Begin Input material

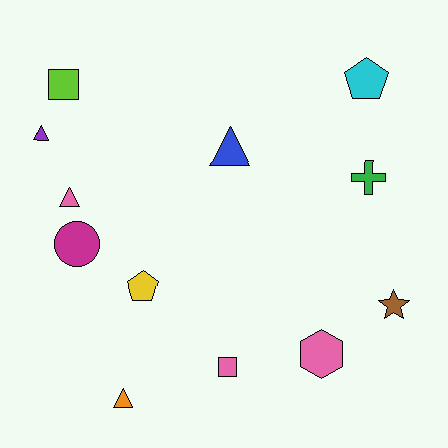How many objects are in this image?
There are 12 objects.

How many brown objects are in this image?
There is 1 brown object.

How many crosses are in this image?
There is 1 cross.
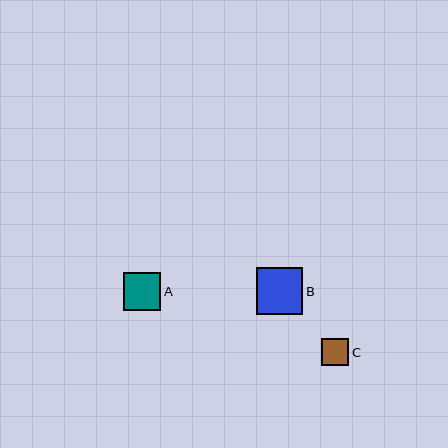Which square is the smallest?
Square C is the smallest with a size of approximately 27 pixels.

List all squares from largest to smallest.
From largest to smallest: B, A, C.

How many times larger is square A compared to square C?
Square A is approximately 1.4 times the size of square C.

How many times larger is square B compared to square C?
Square B is approximately 1.7 times the size of square C.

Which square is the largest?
Square B is the largest with a size of approximately 46 pixels.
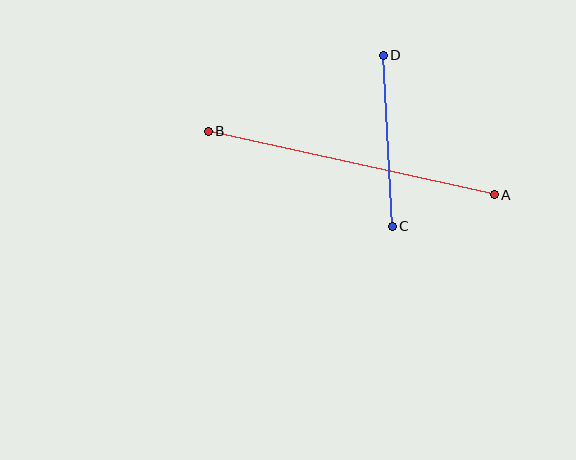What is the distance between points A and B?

End Input material

* _Task details_:
Return the listing above word for word, with the pictures removed.

* _Answer to the problem_:
How many objects are in this image?
There are 12 objects.

How many brown objects are in this image?
There is 1 brown object.

How many crosses are in this image?
There is 1 cross.
Which square is the smallest?
Square C is the smallest with a size of approximately 27 pixels.

List all squares from largest to smallest.
From largest to smallest: B, A, C.

How many times larger is square A compared to square C?
Square A is approximately 1.4 times the size of square C.

How many times larger is square B compared to square C?
Square B is approximately 1.7 times the size of square C.

Which square is the largest?
Square B is the largest with a size of approximately 46 pixels.
What is the distance between points A and B?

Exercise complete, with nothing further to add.